* **Task details**
Will you output the entries below exactly, skipping every image they contain?

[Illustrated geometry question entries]
START

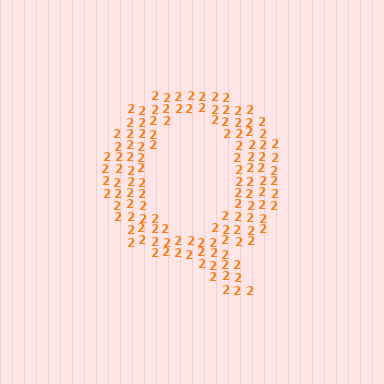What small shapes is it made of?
It is made of small digit 2's.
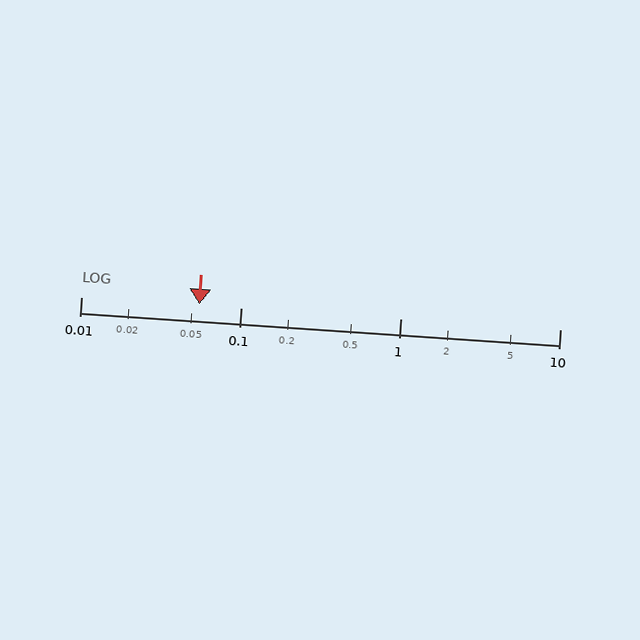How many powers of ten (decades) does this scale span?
The scale spans 3 decades, from 0.01 to 10.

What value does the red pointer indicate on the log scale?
The pointer indicates approximately 0.055.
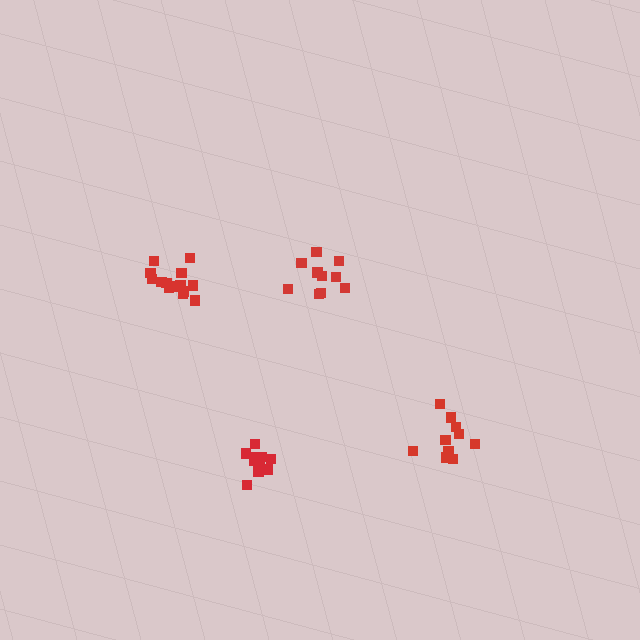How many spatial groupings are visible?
There are 4 spatial groupings.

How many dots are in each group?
Group 1: 14 dots, Group 2: 10 dots, Group 3: 10 dots, Group 4: 10 dots (44 total).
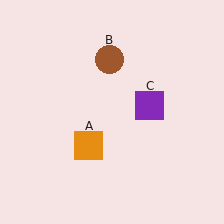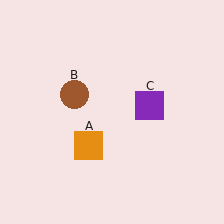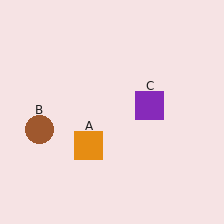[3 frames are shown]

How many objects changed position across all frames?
1 object changed position: brown circle (object B).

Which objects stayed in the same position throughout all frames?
Orange square (object A) and purple square (object C) remained stationary.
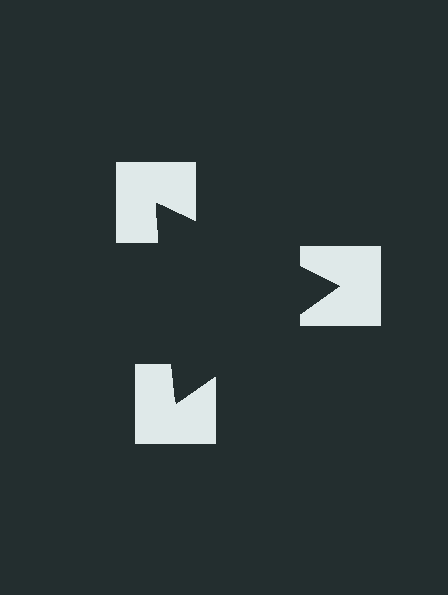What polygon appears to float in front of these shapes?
An illusory triangle — its edges are inferred from the aligned wedge cuts in the notched squares, not physically drawn.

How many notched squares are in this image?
There are 3 — one at each vertex of the illusory triangle.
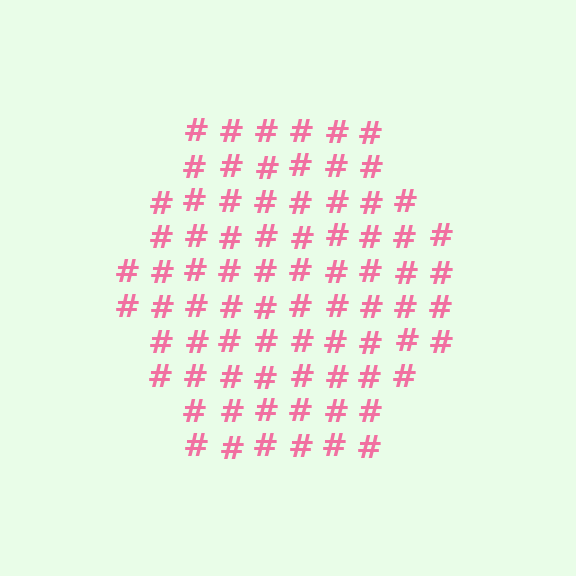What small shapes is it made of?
It is made of small hash symbols.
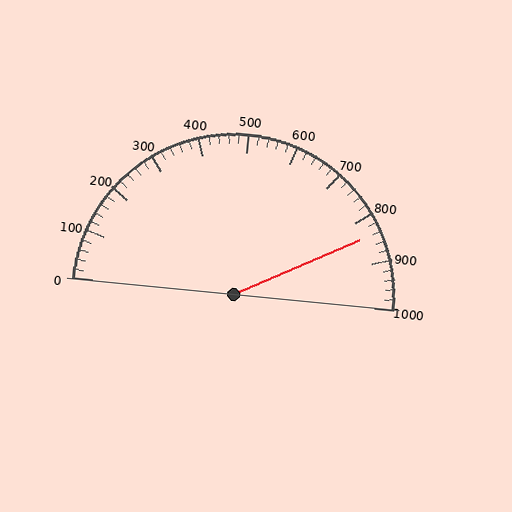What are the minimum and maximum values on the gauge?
The gauge ranges from 0 to 1000.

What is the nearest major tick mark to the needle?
The nearest major tick mark is 800.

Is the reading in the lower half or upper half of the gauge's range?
The reading is in the upper half of the range (0 to 1000).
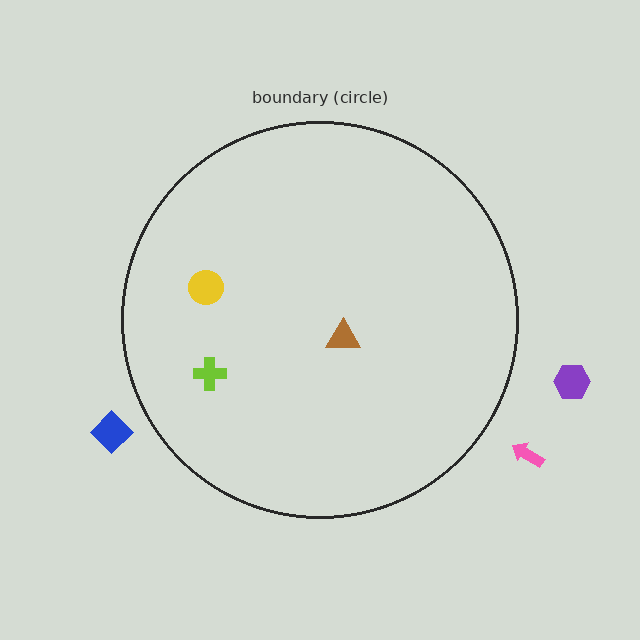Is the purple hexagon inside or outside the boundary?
Outside.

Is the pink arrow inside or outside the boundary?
Outside.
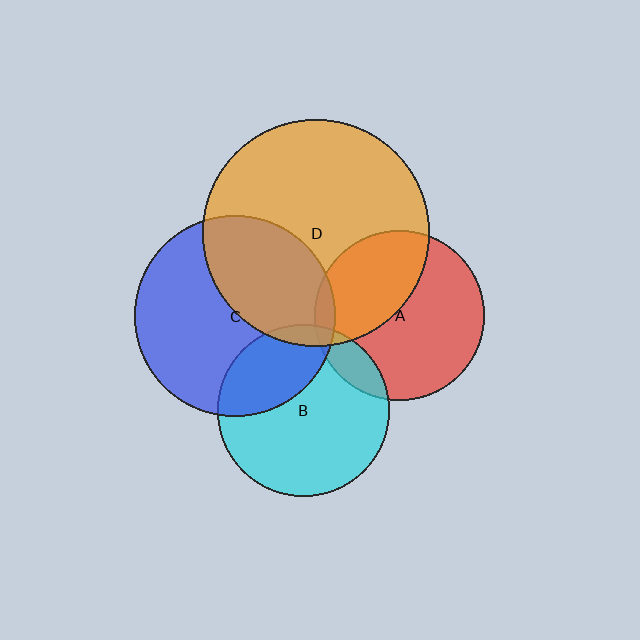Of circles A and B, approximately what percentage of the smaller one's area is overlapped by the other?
Approximately 10%.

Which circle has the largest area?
Circle D (orange).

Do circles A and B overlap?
Yes.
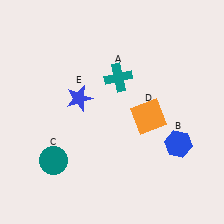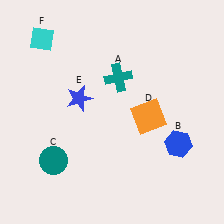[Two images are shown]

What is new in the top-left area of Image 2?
A cyan square (F) was added in the top-left area of Image 2.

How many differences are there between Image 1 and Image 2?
There is 1 difference between the two images.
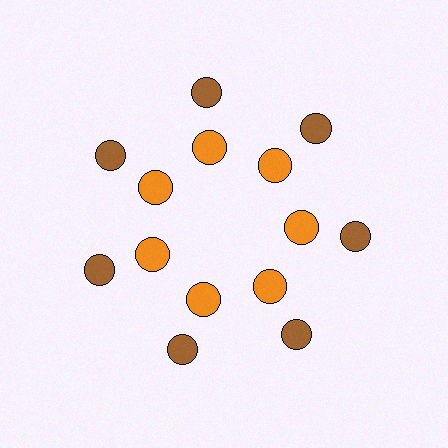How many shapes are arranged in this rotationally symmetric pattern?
There are 14 shapes, arranged in 7 groups of 2.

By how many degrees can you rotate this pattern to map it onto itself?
The pattern maps onto itself every 51 degrees of rotation.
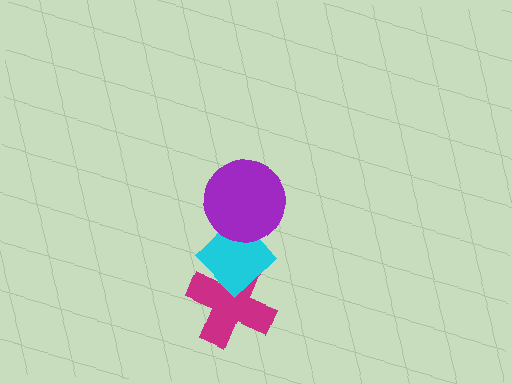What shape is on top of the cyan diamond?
The purple circle is on top of the cyan diamond.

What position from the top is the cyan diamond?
The cyan diamond is 2nd from the top.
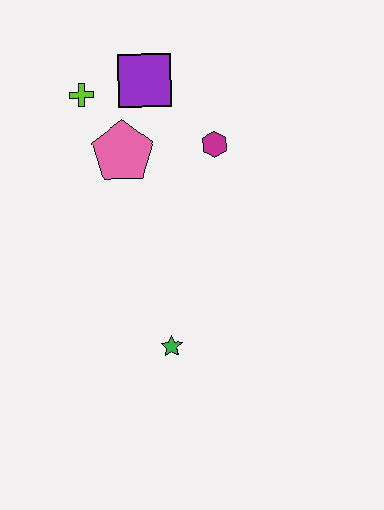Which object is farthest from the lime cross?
The green star is farthest from the lime cross.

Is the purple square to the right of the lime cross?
Yes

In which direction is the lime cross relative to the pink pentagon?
The lime cross is above the pink pentagon.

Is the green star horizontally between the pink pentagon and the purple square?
No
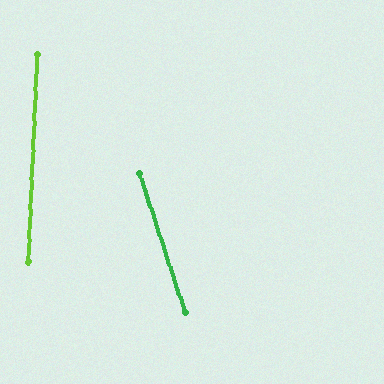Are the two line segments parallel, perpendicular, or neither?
Neither parallel nor perpendicular — they differ by about 21°.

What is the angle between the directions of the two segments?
Approximately 21 degrees.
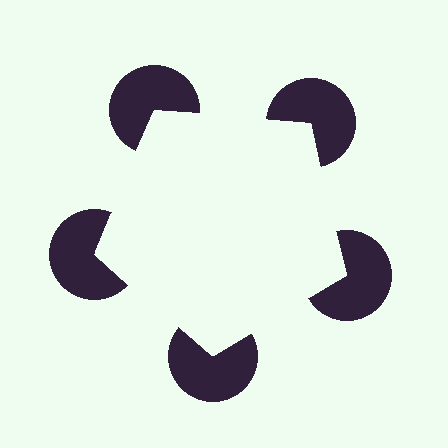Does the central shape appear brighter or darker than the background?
It typically appears slightly brighter than the background, even though no actual brightness change is drawn.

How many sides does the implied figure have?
5 sides.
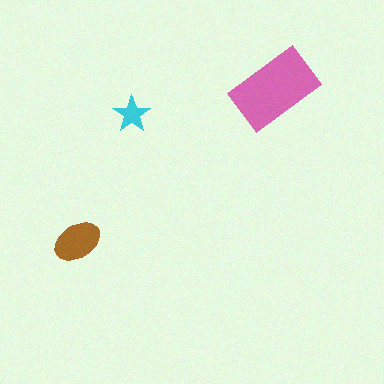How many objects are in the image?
There are 3 objects in the image.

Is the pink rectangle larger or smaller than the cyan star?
Larger.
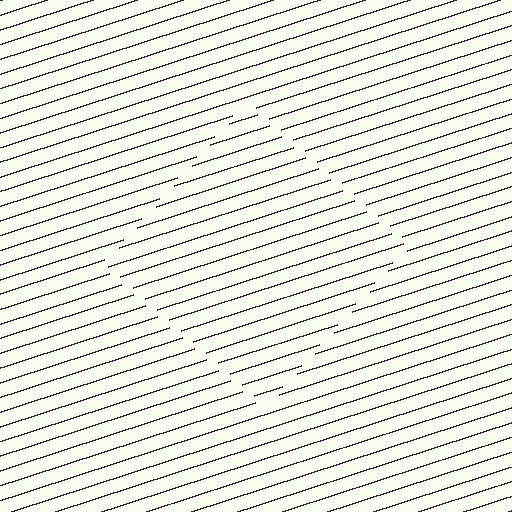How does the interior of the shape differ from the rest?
The interior of the shape contains the same grating, shifted by half a period — the contour is defined by the phase discontinuity where line-ends from the inner and outer gratings abut.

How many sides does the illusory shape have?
4 sides — the line-ends trace a square.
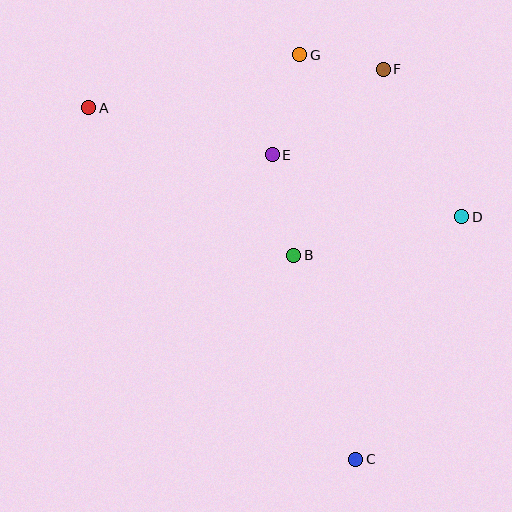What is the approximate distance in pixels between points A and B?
The distance between A and B is approximately 253 pixels.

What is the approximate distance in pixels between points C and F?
The distance between C and F is approximately 391 pixels.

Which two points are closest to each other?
Points F and G are closest to each other.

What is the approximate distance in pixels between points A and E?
The distance between A and E is approximately 189 pixels.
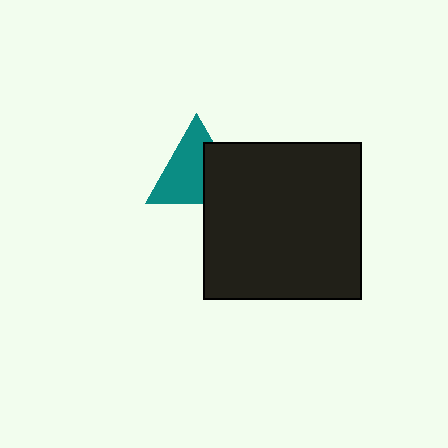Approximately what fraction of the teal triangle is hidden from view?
Roughly 36% of the teal triangle is hidden behind the black square.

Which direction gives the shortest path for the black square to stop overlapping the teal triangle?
Moving right gives the shortest separation.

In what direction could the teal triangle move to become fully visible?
The teal triangle could move left. That would shift it out from behind the black square entirely.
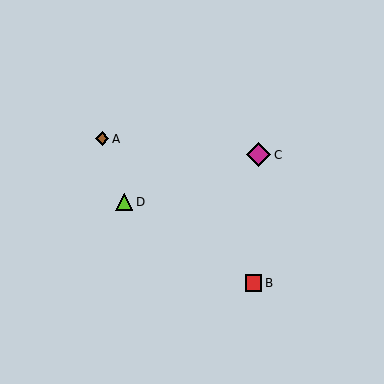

END

* **Result of this exercise**
What small shapes is it made of?
It is made of small digit 2's.
How many powers of ten (decades) does this scale span?
The scale spans 3 decades, from 0.01 to 10.

What value does the red pointer indicate on the log scale?
The pointer indicates approximately 0.055.
How many spatial groupings are visible?
There are 4 spatial groupings.

How many dots are in each group?
Group 1: 14 dots, Group 2: 10 dots, Group 3: 10 dots, Group 4: 10 dots (44 total).
[3 frames are shown]

How many objects changed position across all frames?
1 object changed position: brown circle (object B).

Which objects stayed in the same position throughout all frames?
Orange square (object A) and purple square (object C) remained stationary.
What polygon appears to float in front of these shapes?
An illusory triangle — its edges are inferred from the aligned wedge cuts in the notched squares, not physically drawn.

How many notched squares are in this image?
There are 3 — one at each vertex of the illusory triangle.
What small shapes is it made of?
It is made of small hash symbols.
What are the minimum and maximum values on the gauge?
The gauge ranges from 0 to 1000.

What is the nearest major tick mark to the needle?
The nearest major tick mark is 800.

Is the reading in the lower half or upper half of the gauge's range?
The reading is in the upper half of the range (0 to 1000).
Is the purple hexagon inside or outside the boundary?
Outside.

Is the pink arrow inside or outside the boundary?
Outside.
Of circles A and B, approximately what percentage of the smaller one's area is overlapped by the other?
Approximately 10%.

Which circle has the largest area?
Circle D (orange).

Do circles A and B overlap?
Yes.
[Two images are shown]

What is new in the top-left area of Image 2?
A cyan square (F) was added in the top-left area of Image 2.

How many differences are there between Image 1 and Image 2?
There is 1 difference between the two images.
How many shapes are arranged in this rotationally symmetric pattern?
There are 14 shapes, arranged in 7 groups of 2.

By how many degrees can you rotate this pattern to map it onto itself?
The pattern maps onto itself every 51 degrees of rotation.
What shape is on top of the cyan diamond?
The purple circle is on top of the cyan diamond.

What position from the top is the cyan diamond?
The cyan diamond is 2nd from the top.
Which object is farthest from the lime cross?
The green star is farthest from the lime cross.

Is the purple square to the right of the lime cross?
Yes

In which direction is the lime cross relative to the pink pentagon?
The lime cross is above the pink pentagon.

Is the green star horizontally between the pink pentagon and the purple square?
No
Are the two line segments parallel, perpendicular, or neither?
Neither parallel nor perpendicular — they differ by about 21°.

What is the angle between the directions of the two segments?
Approximately 21 degrees.
Does the central shape appear brighter or darker than the background?
It typically appears slightly brighter than the background, even though no actual brightness change is drawn.

How many sides does the implied figure have?
5 sides.
How many objects are in the image?
There are 3 objects in the image.

Is the pink rectangle larger or smaller than the cyan star?
Larger.
How does the interior of the shape differ from the rest?
The interior of the shape contains the same grating, shifted by half a period — the contour is defined by the phase discontinuity where line-ends from the inner and outer gratings abut.

How many sides does the illusory shape have?
4 sides — the line-ends trace a square.
What is the approximate distance in pixels between points A and B?
The distance between A and B is approximately 253 pixels.

What is the approximate distance in pixels between points C and F?
The distance between C and F is approximately 391 pixels.

Which two points are closest to each other?
Points F and G are closest to each other.

What is the approximate distance in pixels between points A and E?
The distance between A and E is approximately 189 pixels.
Approximately what fraction of the teal triangle is hidden from view?
Roughly 36% of the teal triangle is hidden behind the black square.

Which direction gives the shortest path for the black square to stop overlapping the teal triangle?
Moving right gives the shortest separation.

In what direction could the teal triangle move to become fully visible?
The teal triangle could move left. That would shift it out from behind the black square entirely.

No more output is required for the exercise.